## Work instructions
In the records below, find the line that contains "How many yellow". Retype that line and all the lines after it through the end, leaving out the pictures.
## BEGIN Entries shown
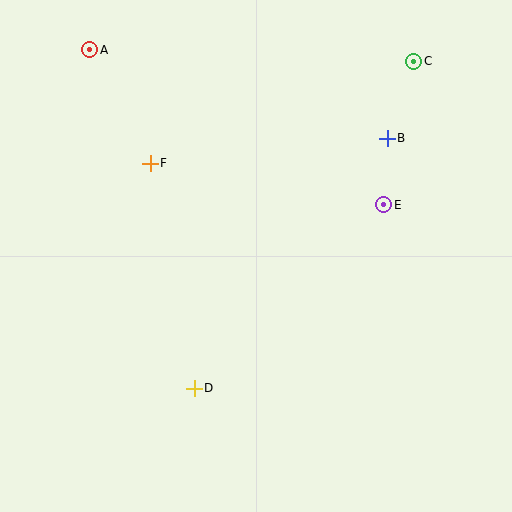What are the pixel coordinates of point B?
Point B is at (387, 138).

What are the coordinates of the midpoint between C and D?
The midpoint between C and D is at (304, 225).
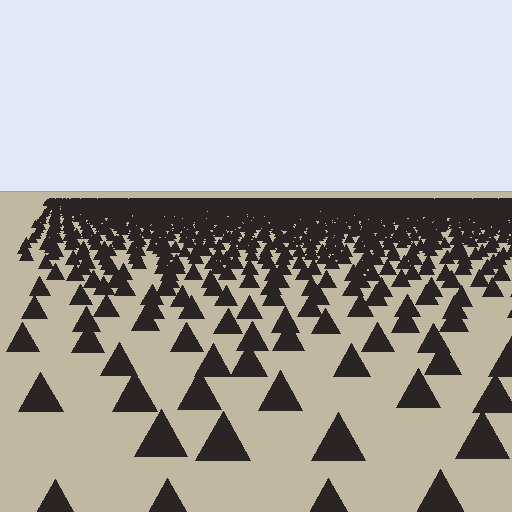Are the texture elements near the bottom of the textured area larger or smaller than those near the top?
Larger. Near the bottom, elements are closer to the viewer and appear at a bigger on-screen size.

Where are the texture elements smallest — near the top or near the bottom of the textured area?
Near the top.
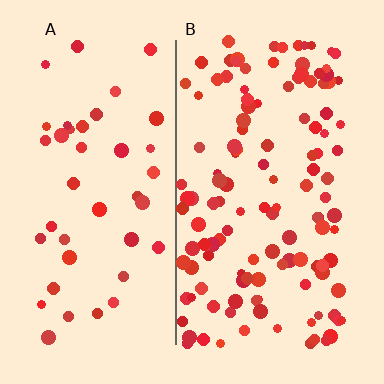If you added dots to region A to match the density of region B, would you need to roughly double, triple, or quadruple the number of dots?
Approximately triple.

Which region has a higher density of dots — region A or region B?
B (the right).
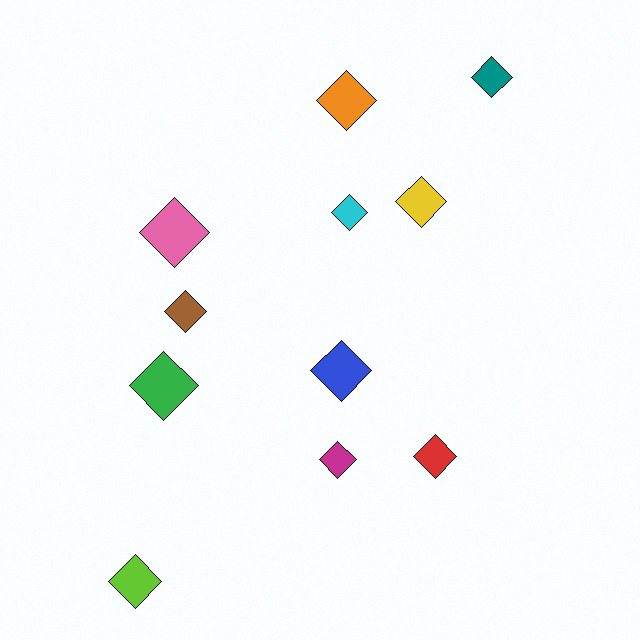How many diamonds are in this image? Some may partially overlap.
There are 11 diamonds.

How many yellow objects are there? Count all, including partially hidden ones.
There is 1 yellow object.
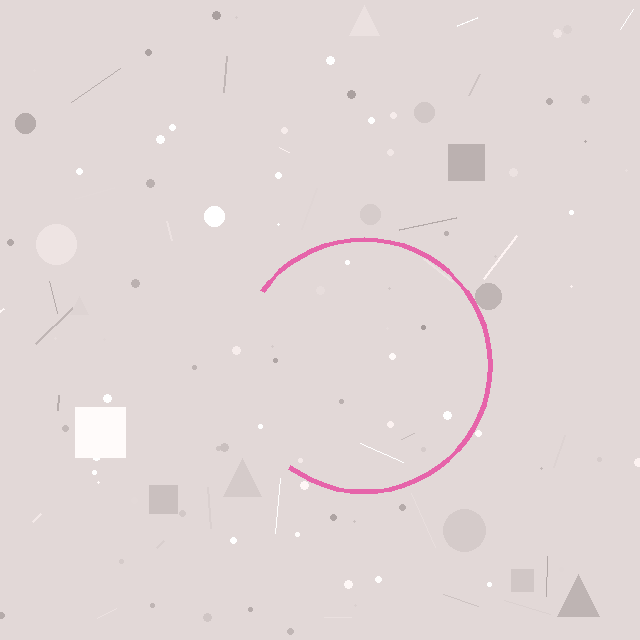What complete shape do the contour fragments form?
The contour fragments form a circle.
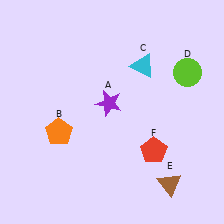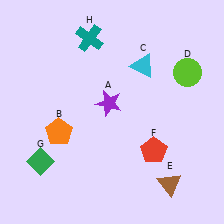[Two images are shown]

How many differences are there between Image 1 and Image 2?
There are 2 differences between the two images.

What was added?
A green diamond (G), a teal cross (H) were added in Image 2.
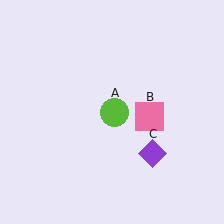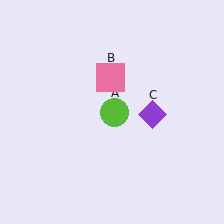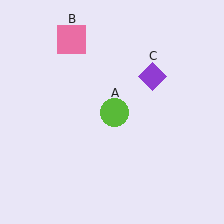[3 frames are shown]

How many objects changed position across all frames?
2 objects changed position: pink square (object B), purple diamond (object C).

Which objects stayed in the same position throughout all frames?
Lime circle (object A) remained stationary.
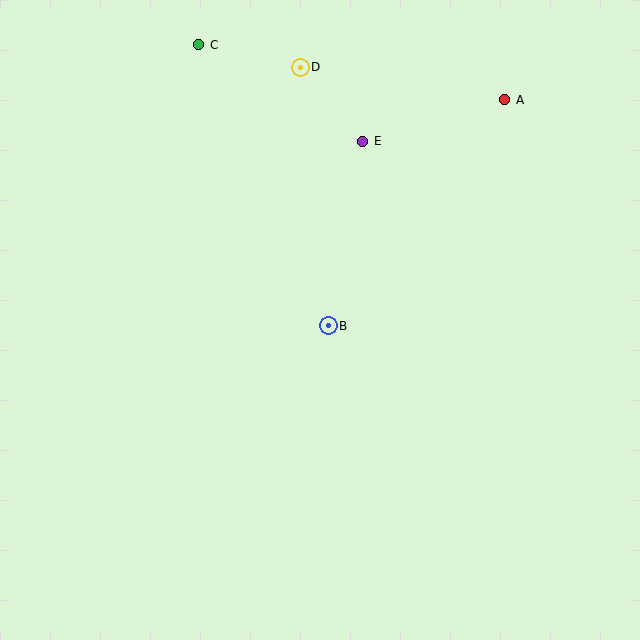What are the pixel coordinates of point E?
Point E is at (363, 141).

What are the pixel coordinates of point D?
Point D is at (300, 67).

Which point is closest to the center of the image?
Point B at (328, 326) is closest to the center.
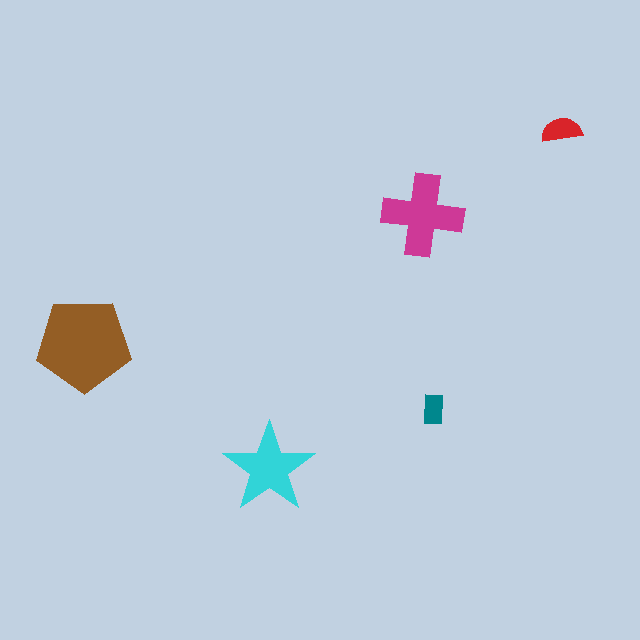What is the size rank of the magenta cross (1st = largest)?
2nd.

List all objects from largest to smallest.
The brown pentagon, the magenta cross, the cyan star, the red semicircle, the teal rectangle.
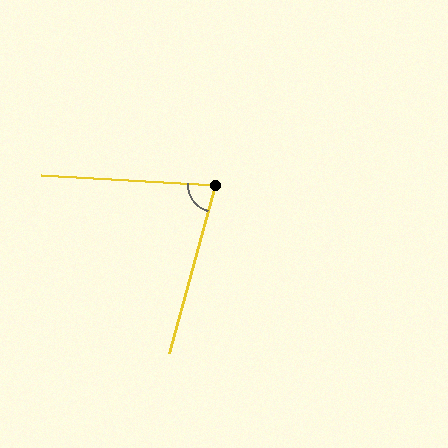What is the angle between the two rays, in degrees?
Approximately 78 degrees.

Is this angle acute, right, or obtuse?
It is acute.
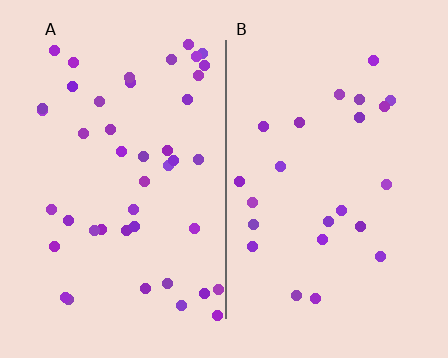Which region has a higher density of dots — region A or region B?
A (the left).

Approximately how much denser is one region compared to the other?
## END Entries shown
## The reply
How many yellow objects are there? Count all, including partially hidden ones.
There is 1 yellow object.
What complete shape do the contour fragments form?
The contour fragments form a circle.
[Two images are shown]

How many differences are there between Image 1 and Image 2?
There are 2 differences between the two images.

What was added?
A green diamond (G), a teal cross (H) were added in Image 2.
[3 frames are shown]

How many objects changed position across all frames?
2 objects changed position: pink square (object B), purple diamond (object C).

Which objects stayed in the same position throughout all frames?
Lime circle (object A) remained stationary.
What are the pixel coordinates of point E?
Point E is at (363, 141).

What are the pixel coordinates of point D?
Point D is at (300, 67).

Which point is closest to the center of the image?
Point B at (328, 326) is closest to the center.
What is the size rank of the magenta cross (1st = largest)?
2nd.

List all objects from largest to smallest.
The brown pentagon, the magenta cross, the cyan star, the red semicircle, the teal rectangle.
What is the angle between the two rays, in degrees?
Approximately 78 degrees.

Is this angle acute, right, or obtuse?
It is acute.
Which region has a higher density of dots — region A or region B?
A (the left).

Approximately how much denser is one region compared to the other?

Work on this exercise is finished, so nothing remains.